--- BEGIN Source material ---
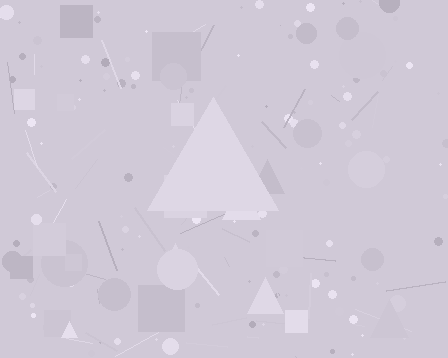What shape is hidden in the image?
A triangle is hidden in the image.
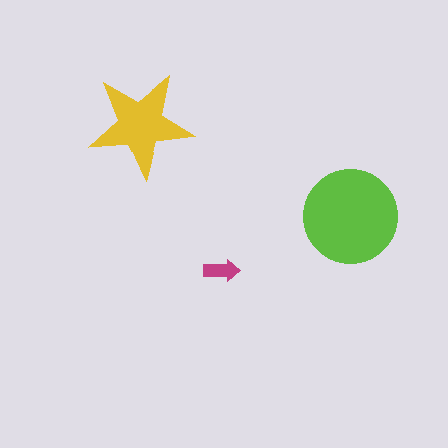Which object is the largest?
The lime circle.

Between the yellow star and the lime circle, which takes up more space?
The lime circle.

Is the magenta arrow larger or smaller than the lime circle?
Smaller.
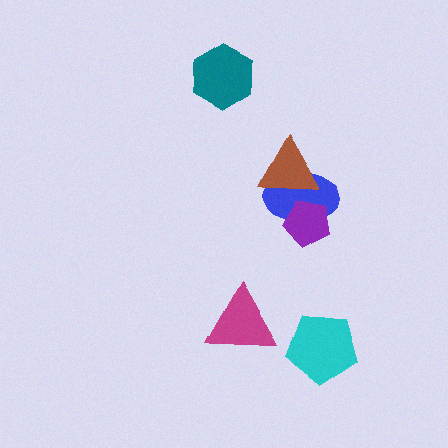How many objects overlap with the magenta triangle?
0 objects overlap with the magenta triangle.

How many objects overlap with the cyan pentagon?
0 objects overlap with the cyan pentagon.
--- END Source material ---
Task goal: Every line above should be returned word for word, with the pictures left behind.

Task response:
What shape is hidden in the image?
A triangle is hidden in the image.
Which object is the largest?
The lime circle.

Between the yellow star and the lime circle, which takes up more space?
The lime circle.

Is the magenta arrow larger or smaller than the lime circle?
Smaller.
How many objects overlap with the magenta triangle?
0 objects overlap with the magenta triangle.

How many objects overlap with the cyan pentagon?
0 objects overlap with the cyan pentagon.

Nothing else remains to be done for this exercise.